*Records shown*:
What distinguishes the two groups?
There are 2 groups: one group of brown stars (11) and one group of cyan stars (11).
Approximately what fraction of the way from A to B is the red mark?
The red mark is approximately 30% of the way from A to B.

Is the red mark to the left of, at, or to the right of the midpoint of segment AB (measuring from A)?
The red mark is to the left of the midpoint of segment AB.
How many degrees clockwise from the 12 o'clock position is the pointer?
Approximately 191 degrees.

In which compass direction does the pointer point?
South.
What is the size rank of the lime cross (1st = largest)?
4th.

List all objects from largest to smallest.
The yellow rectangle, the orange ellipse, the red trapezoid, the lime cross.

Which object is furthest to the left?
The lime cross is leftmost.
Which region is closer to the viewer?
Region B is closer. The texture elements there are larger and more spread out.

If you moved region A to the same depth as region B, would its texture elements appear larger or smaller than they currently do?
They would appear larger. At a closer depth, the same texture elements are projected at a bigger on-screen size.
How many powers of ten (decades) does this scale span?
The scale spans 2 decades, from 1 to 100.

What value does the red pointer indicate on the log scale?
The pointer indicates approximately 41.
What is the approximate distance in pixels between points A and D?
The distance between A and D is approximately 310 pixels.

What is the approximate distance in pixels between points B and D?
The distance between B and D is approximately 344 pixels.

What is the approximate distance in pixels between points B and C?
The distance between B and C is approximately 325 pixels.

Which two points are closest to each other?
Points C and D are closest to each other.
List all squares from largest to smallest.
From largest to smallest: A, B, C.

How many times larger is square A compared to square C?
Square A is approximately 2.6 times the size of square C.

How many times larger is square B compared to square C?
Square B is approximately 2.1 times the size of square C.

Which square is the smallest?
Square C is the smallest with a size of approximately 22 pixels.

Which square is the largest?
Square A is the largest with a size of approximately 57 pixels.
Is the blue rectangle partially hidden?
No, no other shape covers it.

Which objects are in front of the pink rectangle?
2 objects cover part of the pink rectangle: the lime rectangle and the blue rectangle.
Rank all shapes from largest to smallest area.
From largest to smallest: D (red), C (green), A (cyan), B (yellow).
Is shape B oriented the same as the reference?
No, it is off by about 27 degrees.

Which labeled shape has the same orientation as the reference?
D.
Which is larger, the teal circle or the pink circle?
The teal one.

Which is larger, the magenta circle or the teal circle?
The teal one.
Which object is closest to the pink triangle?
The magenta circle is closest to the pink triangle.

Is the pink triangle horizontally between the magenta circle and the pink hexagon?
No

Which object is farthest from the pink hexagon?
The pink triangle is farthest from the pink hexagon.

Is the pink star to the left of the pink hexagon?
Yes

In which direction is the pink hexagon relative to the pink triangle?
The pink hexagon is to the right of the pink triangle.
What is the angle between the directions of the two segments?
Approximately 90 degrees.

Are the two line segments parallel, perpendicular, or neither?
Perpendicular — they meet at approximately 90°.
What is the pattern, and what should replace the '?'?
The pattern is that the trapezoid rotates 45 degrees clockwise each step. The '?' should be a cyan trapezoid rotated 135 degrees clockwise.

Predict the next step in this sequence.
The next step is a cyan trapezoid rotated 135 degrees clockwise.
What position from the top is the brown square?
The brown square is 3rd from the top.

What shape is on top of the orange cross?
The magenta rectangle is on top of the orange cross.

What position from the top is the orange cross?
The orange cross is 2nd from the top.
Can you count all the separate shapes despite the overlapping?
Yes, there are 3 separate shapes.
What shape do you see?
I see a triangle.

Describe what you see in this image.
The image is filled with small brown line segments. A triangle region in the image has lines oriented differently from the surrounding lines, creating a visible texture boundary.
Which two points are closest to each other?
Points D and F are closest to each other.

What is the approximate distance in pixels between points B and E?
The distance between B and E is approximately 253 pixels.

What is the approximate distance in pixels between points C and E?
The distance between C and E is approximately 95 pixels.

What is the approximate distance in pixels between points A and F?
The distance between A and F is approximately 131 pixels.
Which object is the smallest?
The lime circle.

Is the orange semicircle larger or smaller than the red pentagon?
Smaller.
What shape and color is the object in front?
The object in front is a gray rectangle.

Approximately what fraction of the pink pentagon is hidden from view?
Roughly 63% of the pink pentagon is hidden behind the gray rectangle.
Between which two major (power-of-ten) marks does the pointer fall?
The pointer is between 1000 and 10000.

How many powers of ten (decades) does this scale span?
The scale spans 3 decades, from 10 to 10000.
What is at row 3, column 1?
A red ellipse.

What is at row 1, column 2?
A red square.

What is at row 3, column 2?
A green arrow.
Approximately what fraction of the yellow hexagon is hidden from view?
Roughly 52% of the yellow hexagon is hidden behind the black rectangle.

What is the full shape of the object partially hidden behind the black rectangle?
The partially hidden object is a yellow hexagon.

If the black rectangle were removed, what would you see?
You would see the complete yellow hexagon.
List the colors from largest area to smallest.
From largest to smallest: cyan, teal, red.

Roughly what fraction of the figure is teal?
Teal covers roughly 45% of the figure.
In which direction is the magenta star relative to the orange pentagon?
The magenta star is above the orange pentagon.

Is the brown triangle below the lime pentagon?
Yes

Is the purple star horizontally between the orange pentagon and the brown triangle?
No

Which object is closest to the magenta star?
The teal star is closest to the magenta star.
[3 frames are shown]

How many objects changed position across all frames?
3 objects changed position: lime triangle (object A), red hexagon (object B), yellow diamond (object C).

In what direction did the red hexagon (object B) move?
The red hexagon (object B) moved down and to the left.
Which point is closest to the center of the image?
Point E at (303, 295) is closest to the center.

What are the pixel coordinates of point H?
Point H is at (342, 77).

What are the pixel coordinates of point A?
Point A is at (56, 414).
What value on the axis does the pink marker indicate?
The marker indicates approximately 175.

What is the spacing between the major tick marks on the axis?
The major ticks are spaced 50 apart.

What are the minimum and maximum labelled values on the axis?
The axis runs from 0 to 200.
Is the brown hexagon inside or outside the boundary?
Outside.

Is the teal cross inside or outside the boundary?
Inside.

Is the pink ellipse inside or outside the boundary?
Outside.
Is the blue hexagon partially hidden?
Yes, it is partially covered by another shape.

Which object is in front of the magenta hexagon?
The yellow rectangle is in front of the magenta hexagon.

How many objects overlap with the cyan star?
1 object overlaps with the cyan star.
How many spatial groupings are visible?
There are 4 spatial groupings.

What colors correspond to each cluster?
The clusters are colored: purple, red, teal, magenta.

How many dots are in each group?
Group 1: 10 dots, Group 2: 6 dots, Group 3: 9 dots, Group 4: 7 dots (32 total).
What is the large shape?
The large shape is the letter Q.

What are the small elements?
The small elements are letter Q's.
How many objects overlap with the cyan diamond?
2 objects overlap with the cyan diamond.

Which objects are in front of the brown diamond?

*Written request*: Repeat the entries above exactly, leaving nothing out.

*Response to this exercise*:
What distinguishes the two groups?
There are 2 groups: one group of brown stars (11) and one group of cyan stars (11).
Approximately what fraction of the way from A to B is the red mark?
The red mark is approximately 30% of the way from A to B.

Is the red mark to the left of, at, or to the right of the midpoint of segment AB (measuring from A)?
The red mark is to the left of the midpoint of segment AB.
How many degrees clockwise from the 12 o'clock position is the pointer?
Approximately 191 degrees.

In which compass direction does the pointer point?
South.
What is the size rank of the lime cross (1st = largest)?
4th.

List all objects from largest to smallest.
The yellow rectangle, the orange ellipse, the red trapezoid, the lime cross.

Which object is furthest to the left?
The lime cross is leftmost.
Which region is closer to the viewer?
Region B is closer. The texture elements there are larger and more spread out.

If you moved region A to the same depth as region B, would its texture elements appear larger or smaller than they currently do?
They would appear larger. At a closer depth, the same texture elements are projected at a bigger on-screen size.
How many powers of ten (decades) does this scale span?
The scale spans 2 decades, from 1 to 100.

What value does the red pointer indicate on the log scale?
The pointer indicates approximately 41.
What is the approximate distance in pixels between points A and D?
The distance between A and D is approximately 310 pixels.

What is the approximate distance in pixels between points B and D?
The distance between B and D is approximately 344 pixels.

What is the approximate distance in pixels between points B and C?
The distance between B and C is approximately 325 pixels.

Which two points are closest to each other?
Points C and D are closest to each other.
List all squares from largest to smallest.
From largest to smallest: A, B, C.

How many times larger is square A compared to square C?
Square A is approximately 2.6 times the size of square C.

How many times larger is square B compared to square C?
Square B is approximately 2.1 times the size of square C.

Which square is the smallest?
Square C is the smallest with a size of approximately 22 pixels.

Which square is the largest?
Square A is the largest with a size of approximately 57 pixels.
Is the blue rectangle partially hidden?
No, no other shape covers it.

Which objects are in front of the pink rectangle?
2 objects cover part of the pink rectangle: the lime rectangle and the blue rectangle.
Rank all shapes from largest to smallest area.
From largest to smallest: D (red), C (green), A (cyan), B (yellow).
Is shape B oriented the same as the reference?
No, it is off by about 27 degrees.

Which labeled shape has the same orientation as the reference?
D.
Which is larger, the teal circle or the pink circle?
The teal one.

Which is larger, the magenta circle or the teal circle?
The teal one.
Which object is closest to the pink triangle?
The magenta circle is closest to the pink triangle.

Is the pink triangle horizontally between the magenta circle and the pink hexagon?
No

Which object is farthest from the pink hexagon?
The pink triangle is farthest from the pink hexagon.

Is the pink star to the left of the pink hexagon?
Yes

In which direction is the pink hexagon relative to the pink triangle?
The pink hexagon is to the right of the pink triangle.
What is the angle between the directions of the two segments?
Approximately 90 degrees.

Are the two line segments parallel, perpendicular, or neither?
Perpendicular — they meet at approximately 90°.
What is the pattern, and what should replace the '?'?
The pattern is that the trapezoid rotates 45 degrees clockwise each step. The '?' should be a cyan trapezoid rotated 135 degrees clockwise.

Predict the next step in this sequence.
The next step is a cyan trapezoid rotated 135 degrees clockwise.
What position from the top is the brown square?
The brown square is 3rd from the top.

What shape is on top of the orange cross?
The magenta rectangle is on top of the orange cross.

What position from the top is the orange cross?
The orange cross is 2nd from the top.
Can you count all the separate shapes despite the overlapping?
Yes, there are 3 separate shapes.
What shape do you see?
I see a triangle.

Describe what you see in this image.
The image is filled with small brown line segments. A triangle region in the image has lines oriented differently from the surrounding lines, creating a visible texture boundary.
Which two points are closest to each other?
Points D and F are closest to each other.

What is the approximate distance in pixels between points B and E?
The distance between B and E is approximately 253 pixels.

What is the approximate distance in pixels between points C and E?
The distance between C and E is approximately 95 pixels.

What is the approximate distance in pixels between points A and F?
The distance between A and F is approximately 131 pixels.
Which object is the smallest?
The lime circle.

Is the orange semicircle larger or smaller than the red pentagon?
Smaller.
What shape and color is the object in front?
The object in front is a gray rectangle.

Approximately what fraction of the pink pentagon is hidden from view?
Roughly 63% of the pink pentagon is hidden behind the gray rectangle.
Between which two major (power-of-ten) marks does the pointer fall?
The pointer is between 1000 and 10000.

How many powers of ten (decades) does this scale span?
The scale spans 3 decades, from 10 to 10000.
What is at row 3, column 1?
A red ellipse.

What is at row 1, column 2?
A red square.

What is at row 3, column 2?
A green arrow.
Approximately what fraction of the yellow hexagon is hidden from view?
Roughly 52% of the yellow hexagon is hidden behind the black rectangle.

What is the full shape of the object partially hidden behind the black rectangle?
The partially hidden object is a yellow hexagon.

If the black rectangle were removed, what would you see?
You would see the complete yellow hexagon.
List the colors from largest area to smallest.
From largest to smallest: cyan, teal, red.

Roughly what fraction of the figure is teal?
Teal covers roughly 45% of the figure.
In which direction is the magenta star relative to the orange pentagon?
The magenta star is above the orange pentagon.

Is the brown triangle below the lime pentagon?
Yes

Is the purple star horizontally between the orange pentagon and the brown triangle?
No

Which object is closest to the magenta star?
The teal star is closest to the magenta star.
[3 frames are shown]

How many objects changed position across all frames?
3 objects changed position: lime triangle (object A), red hexagon (object B), yellow diamond (object C).

In what direction did the red hexagon (object B) move?
The red hexagon (object B) moved down and to the left.
Which point is closest to the center of the image?
Point E at (303, 295) is closest to the center.

What are the pixel coordinates of point H?
Point H is at (342, 77).

What are the pixel coordinates of point A?
Point A is at (56, 414).
What value on the axis does the pink marker indicate?
The marker indicates approximately 175.

What is the spacing between the major tick marks on the axis?
The major ticks are spaced 50 apart.

What are the minimum and maximum labelled values on the axis?
The axis runs from 0 to 200.
Is the brown hexagon inside or outside the boundary?
Outside.

Is the teal cross inside or outside the boundary?
Inside.

Is the pink ellipse inside or outside the boundary?
Outside.
Is the blue hexagon partially hidden?
Yes, it is partially covered by another shape.

Which object is in front of the magenta hexagon?
The yellow rectangle is in front of the magenta hexagon.

How many objects overlap with the cyan star?
1 object overlaps with the cyan star.
How many spatial groupings are visible?
There are 4 spatial groupings.

What colors correspond to each cluster?
The clusters are colored: purple, red, teal, magenta.

How many dots are in each group?
Group 1: 10 dots, Group 2: 6 dots, Group 3: 9 dots, Group 4: 7 dots (32 total).
What is the large shape?
The large shape is the letter Q.

What are the small elements?
The small elements are letter Q's.
How many objects overlap with the cyan diamond?
2 objects overlap with the cyan diamond.

Which objects are in front of the brown diamond?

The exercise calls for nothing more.